#### Provided entries:
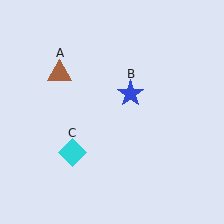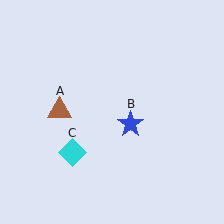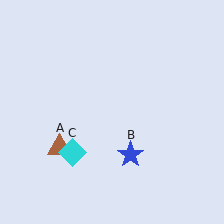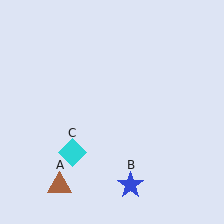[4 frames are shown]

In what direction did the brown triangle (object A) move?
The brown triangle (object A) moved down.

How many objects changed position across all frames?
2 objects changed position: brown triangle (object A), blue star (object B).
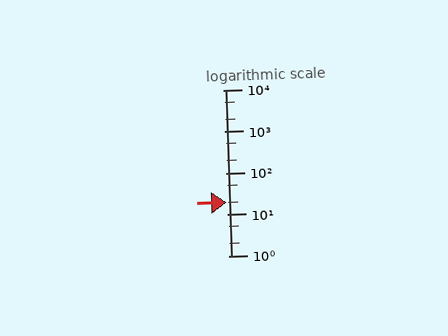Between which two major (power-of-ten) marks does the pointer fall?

---

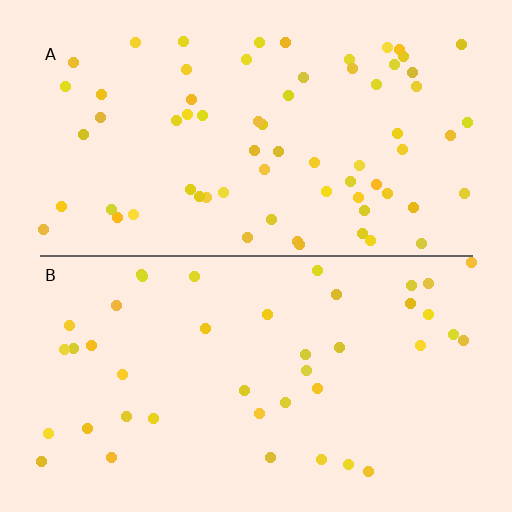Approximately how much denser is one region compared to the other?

#### Given task:
Write out exactly the lines from the one that has "[4 frames are shown]" down to the one that has "Between which two", including both. Pictures stay out of the copy.

#### Result:
[4 frames are shown]

In what direction did the brown triangle (object A) move?
The brown triangle (object A) moved down.

How many objects changed position across all frames?
2 objects changed position: brown triangle (object A), blue star (object B).
Between which two major (power-of-ten) marks does the pointer fall?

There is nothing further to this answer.